• [Given task]: Copy exactly the lines from the one containing "How many shapes are in the left region?" to the one containing "How many shapes are in the center region?", both lines included, and nothing else.

• [Data shown]:
━━━━━━━━━━━━━━━━━━━━━━━━━━━━━━
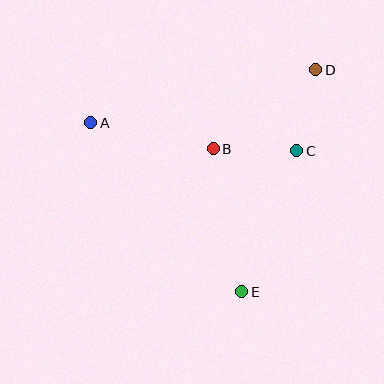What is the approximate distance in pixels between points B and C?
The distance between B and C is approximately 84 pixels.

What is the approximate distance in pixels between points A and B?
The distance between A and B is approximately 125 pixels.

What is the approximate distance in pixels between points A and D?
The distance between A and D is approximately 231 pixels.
━━━━━━━━━━━━━━━━━━━━━━━━━━━━━━
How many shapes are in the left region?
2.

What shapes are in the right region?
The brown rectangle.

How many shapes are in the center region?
━━━━━━━━━━━━━━━━━━━━━━━━━━━━━━
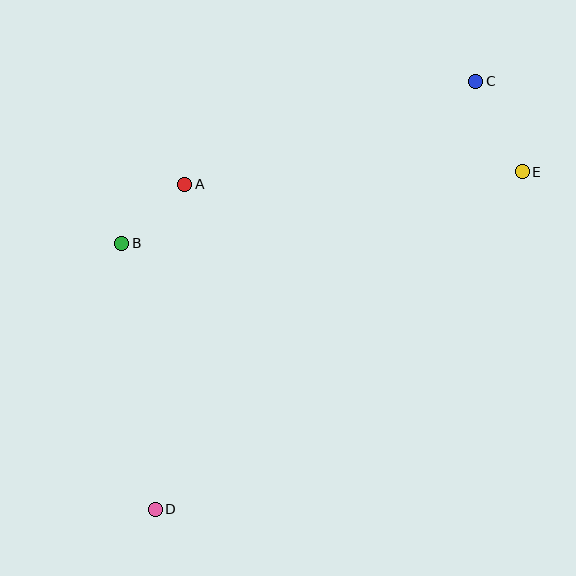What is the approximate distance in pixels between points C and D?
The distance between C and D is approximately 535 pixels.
━━━━━━━━━━━━━━━━━━━━━━━━━━━━━━
• [Solution to the problem]:
How many shapes are in the left region?
2.

What shapes are in the right region?
The brown rectangle.

How many shapes are in the center region?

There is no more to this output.